• What you should do: Pictures do not belong in your copy. Repeat all the other data exactly.

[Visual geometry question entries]
* START *

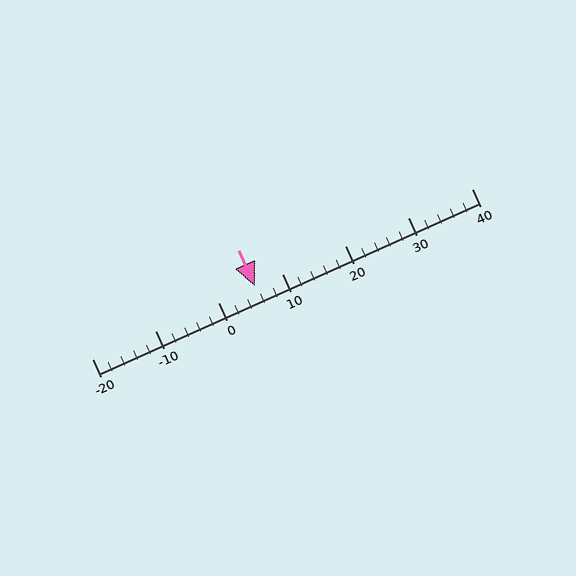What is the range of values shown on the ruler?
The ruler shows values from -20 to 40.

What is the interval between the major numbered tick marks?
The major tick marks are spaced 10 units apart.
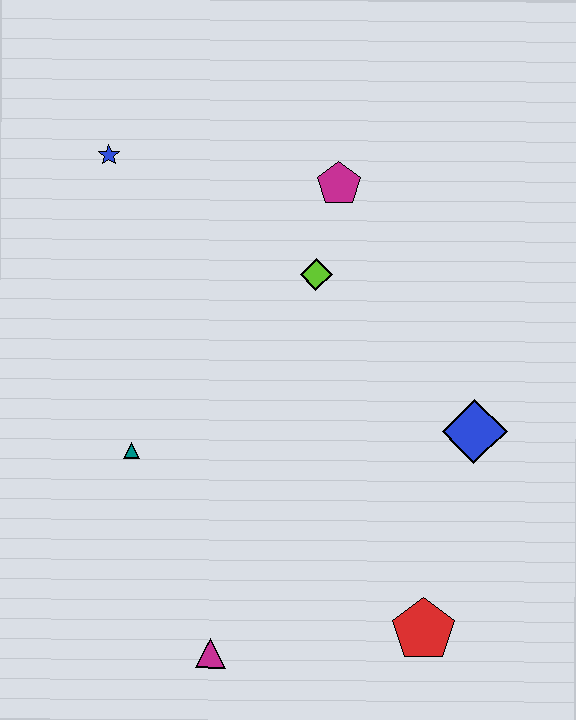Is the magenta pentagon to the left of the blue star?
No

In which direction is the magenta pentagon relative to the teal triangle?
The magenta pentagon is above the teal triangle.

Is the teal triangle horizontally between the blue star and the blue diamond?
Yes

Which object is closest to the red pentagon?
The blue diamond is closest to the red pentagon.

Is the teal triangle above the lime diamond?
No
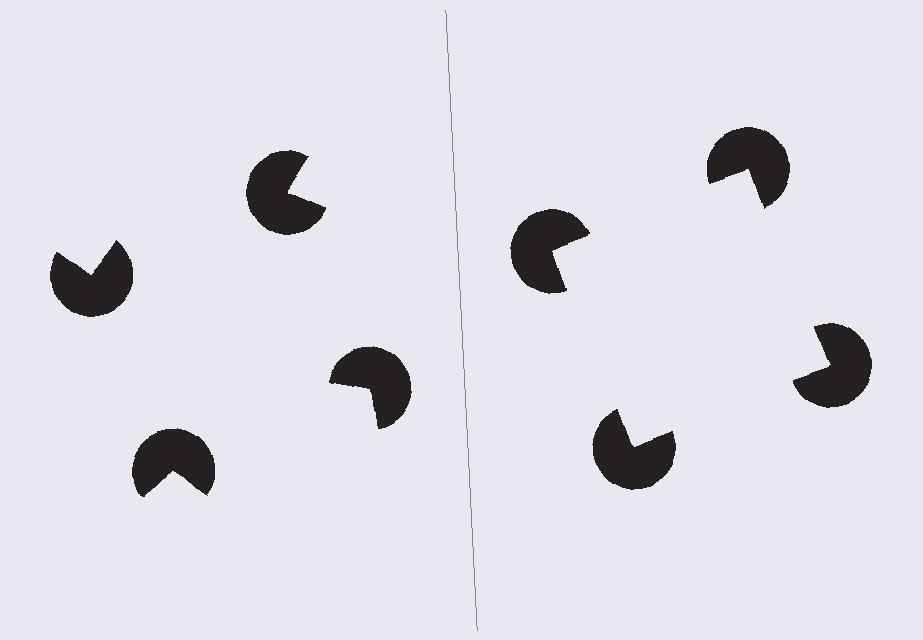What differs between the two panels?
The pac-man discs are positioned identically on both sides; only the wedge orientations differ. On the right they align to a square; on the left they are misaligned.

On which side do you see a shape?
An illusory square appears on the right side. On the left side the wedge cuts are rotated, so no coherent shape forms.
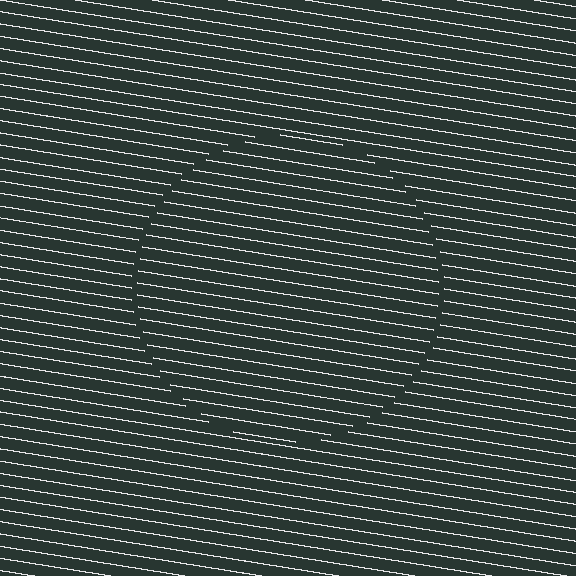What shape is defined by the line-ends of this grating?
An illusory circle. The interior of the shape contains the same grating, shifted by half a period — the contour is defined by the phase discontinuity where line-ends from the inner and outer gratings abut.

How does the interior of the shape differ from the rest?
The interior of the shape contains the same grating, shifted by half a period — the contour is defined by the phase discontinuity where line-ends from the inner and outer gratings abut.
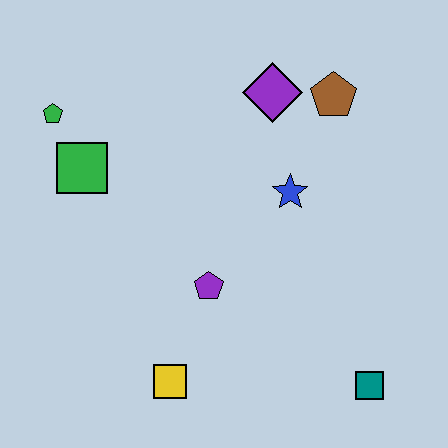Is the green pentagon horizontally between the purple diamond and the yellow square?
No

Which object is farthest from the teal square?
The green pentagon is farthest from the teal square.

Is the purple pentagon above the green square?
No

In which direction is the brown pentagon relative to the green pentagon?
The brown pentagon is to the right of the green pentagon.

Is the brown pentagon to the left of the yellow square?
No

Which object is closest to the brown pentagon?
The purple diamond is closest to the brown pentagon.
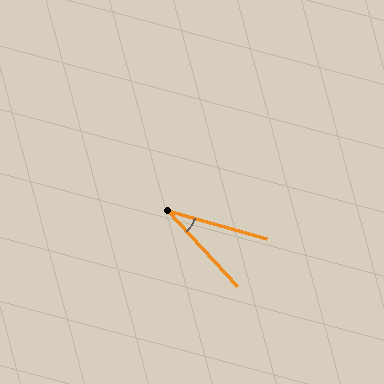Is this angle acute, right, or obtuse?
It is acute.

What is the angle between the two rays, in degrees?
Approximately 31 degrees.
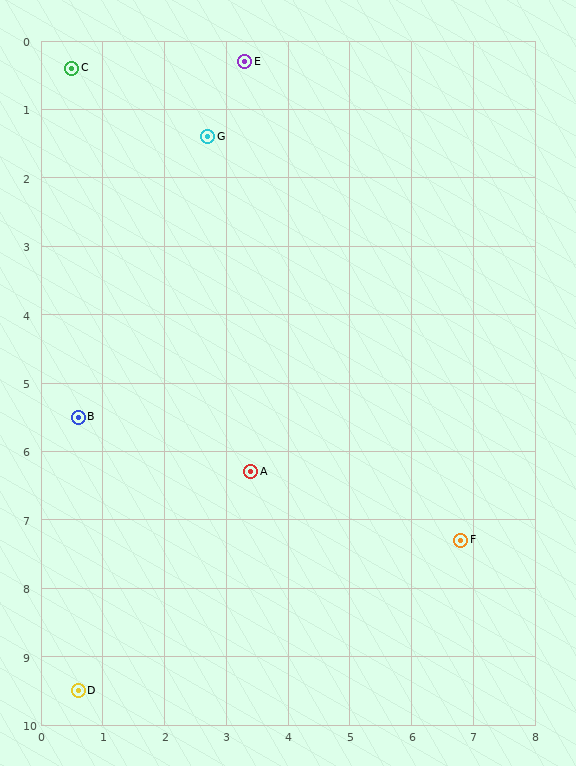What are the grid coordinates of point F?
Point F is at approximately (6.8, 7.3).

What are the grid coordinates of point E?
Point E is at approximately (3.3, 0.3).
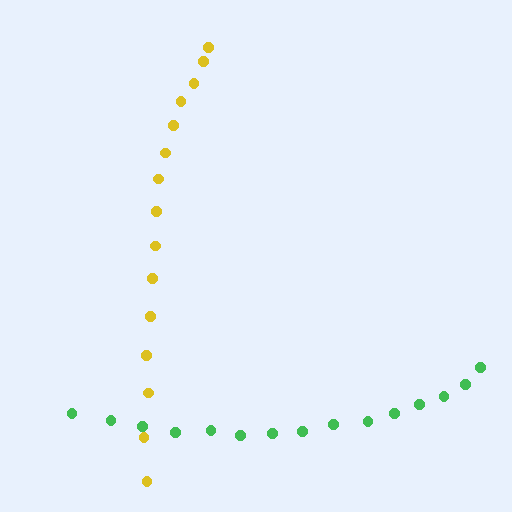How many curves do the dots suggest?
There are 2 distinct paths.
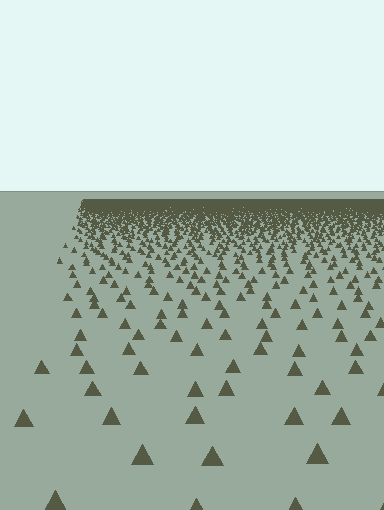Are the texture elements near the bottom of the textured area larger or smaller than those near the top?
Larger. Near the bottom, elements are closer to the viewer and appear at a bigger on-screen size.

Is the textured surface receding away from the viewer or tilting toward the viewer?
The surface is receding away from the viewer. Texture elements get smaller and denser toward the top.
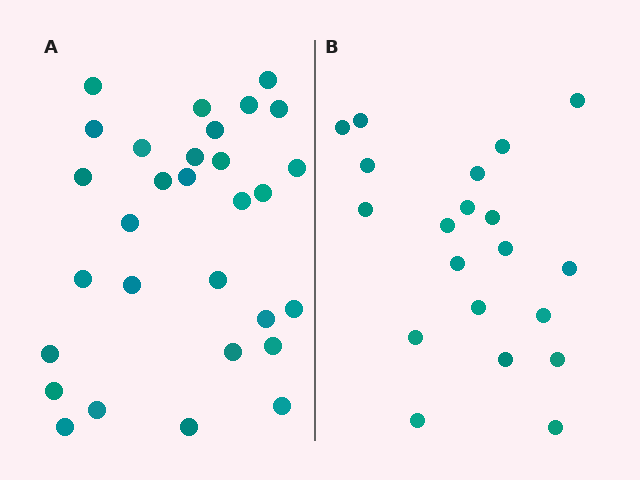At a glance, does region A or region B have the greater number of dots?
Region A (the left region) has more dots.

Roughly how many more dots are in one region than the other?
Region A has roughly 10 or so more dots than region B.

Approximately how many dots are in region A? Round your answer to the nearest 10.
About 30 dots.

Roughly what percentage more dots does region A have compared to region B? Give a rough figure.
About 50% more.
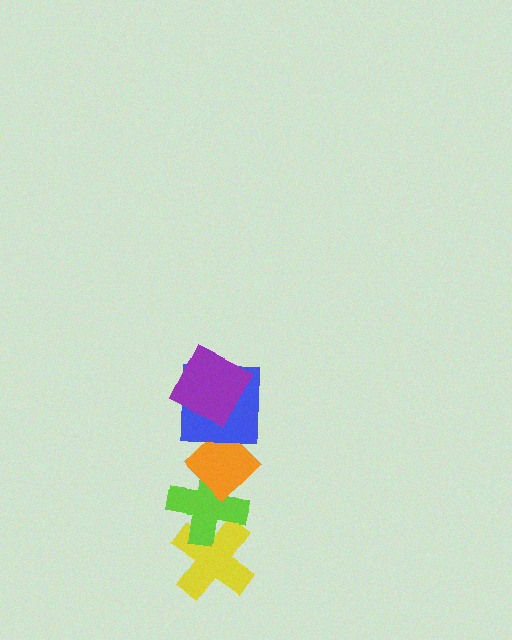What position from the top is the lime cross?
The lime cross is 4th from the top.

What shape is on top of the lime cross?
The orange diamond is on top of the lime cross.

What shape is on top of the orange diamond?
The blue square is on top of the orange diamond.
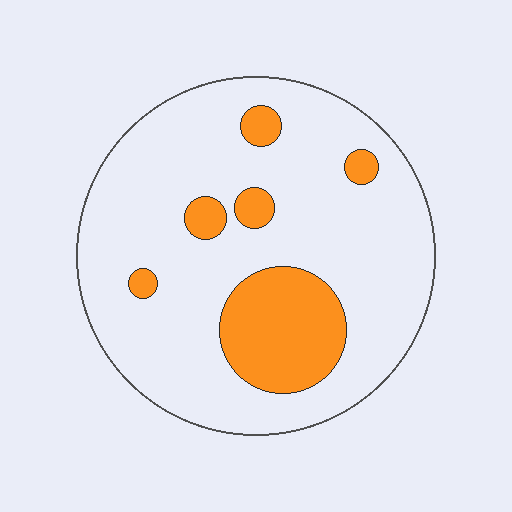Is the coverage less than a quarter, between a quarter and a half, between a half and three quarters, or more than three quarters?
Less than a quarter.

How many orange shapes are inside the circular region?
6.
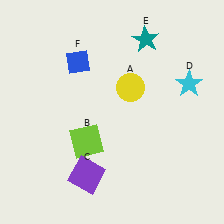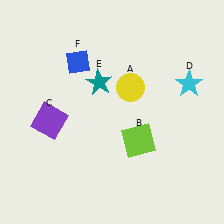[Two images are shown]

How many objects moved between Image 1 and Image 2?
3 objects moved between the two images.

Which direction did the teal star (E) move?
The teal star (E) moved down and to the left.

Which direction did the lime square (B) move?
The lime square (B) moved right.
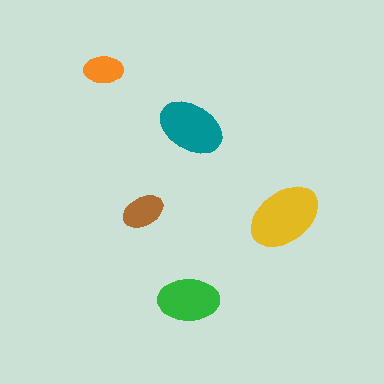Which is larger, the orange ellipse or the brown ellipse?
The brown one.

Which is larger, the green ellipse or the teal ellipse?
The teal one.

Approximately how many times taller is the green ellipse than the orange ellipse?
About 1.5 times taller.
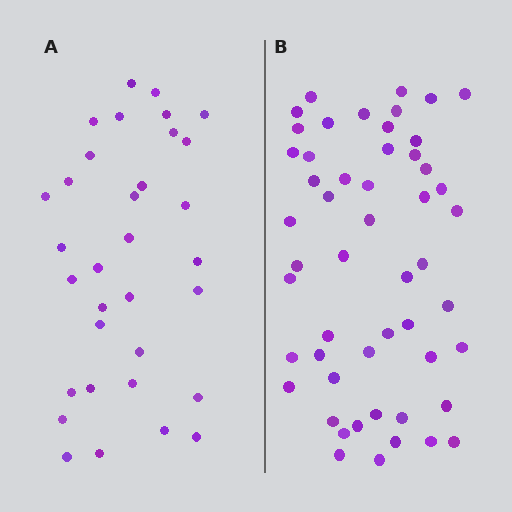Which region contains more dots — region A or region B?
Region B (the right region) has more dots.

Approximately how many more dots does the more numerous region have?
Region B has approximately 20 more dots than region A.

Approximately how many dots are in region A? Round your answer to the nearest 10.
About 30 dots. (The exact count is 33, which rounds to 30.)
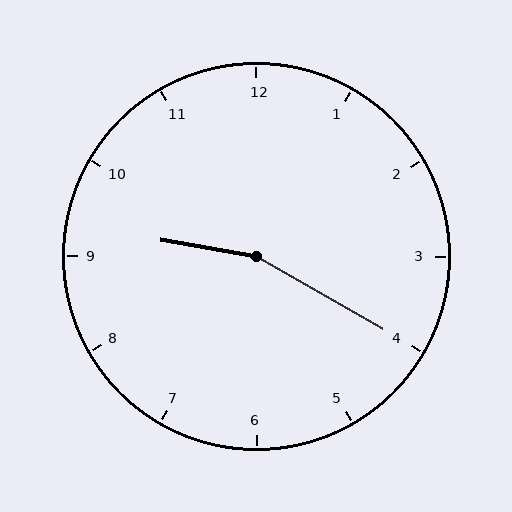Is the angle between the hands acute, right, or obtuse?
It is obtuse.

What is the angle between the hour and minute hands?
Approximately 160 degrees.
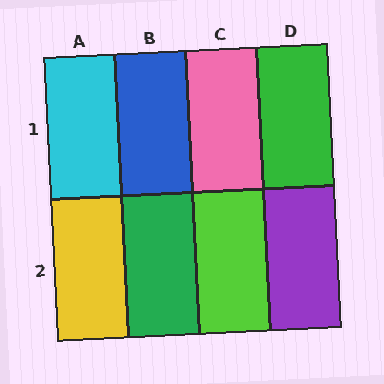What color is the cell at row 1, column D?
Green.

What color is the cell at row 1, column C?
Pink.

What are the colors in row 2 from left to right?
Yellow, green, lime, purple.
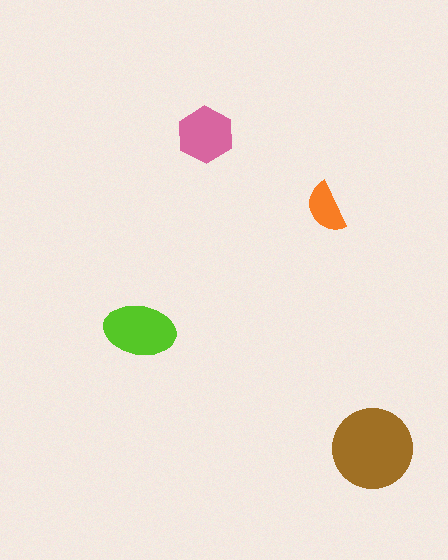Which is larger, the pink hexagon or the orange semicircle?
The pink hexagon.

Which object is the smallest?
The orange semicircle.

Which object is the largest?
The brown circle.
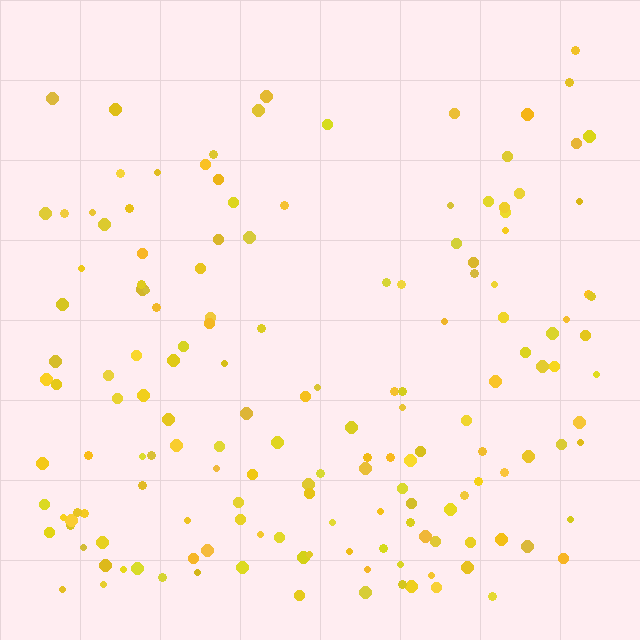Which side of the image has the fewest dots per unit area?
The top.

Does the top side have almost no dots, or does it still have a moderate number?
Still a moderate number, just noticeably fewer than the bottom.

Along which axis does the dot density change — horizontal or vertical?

* END *

• Completed exercise:
What is the range of values shown on the ruler?
The ruler shows values from -20 to 40.

What is the interval between the major numbered tick marks?
The major tick marks are spaced 10 units apart.
Is the magenta pentagon to the left of the blue star?
No

In which direction is the magenta pentagon relative to the teal triangle?
The magenta pentagon is above the teal triangle.

Is the teal triangle horizontally between the blue star and the blue diamond?
Yes

Which object is closest to the red pentagon?
The blue diamond is closest to the red pentagon.

Is the teal triangle above the lime diamond?
No
What differs between the two panels?
The pac-man discs are positioned identically on both sides; only the wedge orientations differ. On the right they align to a square; on the left they are misaligned.

On which side do you see a shape?
An illusory square appears on the right side. On the left side the wedge cuts are rotated, so no coherent shape forms.
What shape is defined by the line-ends of this grating?
An illusory circle. The interior of the shape contains the same grating, shifted by half a period — the contour is defined by the phase discontinuity where line-ends from the inner and outer gratings abut.

How does the interior of the shape differ from the rest?
The interior of the shape contains the same grating, shifted by half a period — the contour is defined by the phase discontinuity where line-ends from the inner and outer gratings abut.
Is the green pentagon horizontally between the purple diamond and the yellow square?
No

Which object is farthest from the teal square?
The green pentagon is farthest from the teal square.

Is the purple pentagon above the green square?
No

In which direction is the brown pentagon relative to the green pentagon?
The brown pentagon is to the right of the green pentagon.

Is the brown pentagon to the left of the yellow square?
No

Which object is closest to the brown pentagon?
The purple diamond is closest to the brown pentagon.
Is this angle acute, right, or obtuse?
It is acute.

What is the angle between the two rays, in degrees?
Approximately 31 degrees.
What are the grid coordinates of point F?
Point F is at approximately (6.8, 7.3).

What are the grid coordinates of point E?
Point E is at approximately (3.3, 0.3).
How many curves do the dots suggest?
There are 2 distinct paths.
Are the texture elements near the bottom of the textured area larger or smaller than those near the top?
Larger. Near the bottom, elements are closer to the viewer and appear at a bigger on-screen size.

Is the textured surface receding away from the viewer or tilting toward the viewer?
The surface is receding away from the viewer. Texture elements get smaller and denser toward the top.
At a glance, does region A or region B have the greater number of dots?
Region A (the left region) has more dots.

Roughly how many more dots are in one region than the other?
Region A has roughly 10 or so more dots than region B.

Approximately how many dots are in region A? Round your answer to the nearest 10.
About 30 dots.

Roughly what percentage more dots does region A have compared to region B? Give a rough figure.
About 50% more.
What position from the top is the lime cross?
The lime cross is 4th from the top.

What shape is on top of the lime cross?
The orange diamond is on top of the lime cross.

What shape is on top of the orange diamond?
The blue square is on top of the orange diamond.
Is the coverage less than a quarter, between a quarter and a half, between a half and three quarters, or more than three quarters?
Less than a quarter.

How many orange shapes are inside the circular region?
6.
[Two images are shown]

How many objects moved between Image 1 and Image 2?
3 objects moved between the two images.

Which direction did the teal star (E) move?
The teal star (E) moved down and to the left.

Which direction did the lime square (B) move?
The lime square (B) moved right.
Which is larger, the orange ellipse or the brown ellipse?
The brown one.

Which is larger, the green ellipse or the teal ellipse?
The teal one.

Approximately how many times taller is the green ellipse than the orange ellipse?
About 1.5 times taller.
Which region contains more dots — region A or region B?
Region B (the right region) has more dots.

Approximately how many more dots does the more numerous region have?
Region B has approximately 20 more dots than region A.

Approximately how many dots are in region A? Round your answer to the nearest 10.
About 30 dots. (The exact count is 33, which rounds to 30.)
Is the angle between the hands acute, right, or obtuse?
It is obtuse.

What is the angle between the hour and minute hands?
Approximately 160 degrees.
What color is the cell at row 1, column D?
Green.

What color is the cell at row 1, column C?
Pink.

What are the colors in row 2 from left to right?
Yellow, green, lime, purple.
Which is larger, the pink hexagon or the orange semicircle?
The pink hexagon.

Which object is the smallest?
The orange semicircle.

Which object is the largest?
The brown circle.
Which side of the image has the fewest dots per unit area?
The top.

Does the top side have almost no dots, or does it still have a moderate number?
Still a moderate number, just noticeably fewer than the bottom.

Along which axis does the dot density change — horizontal or vertical?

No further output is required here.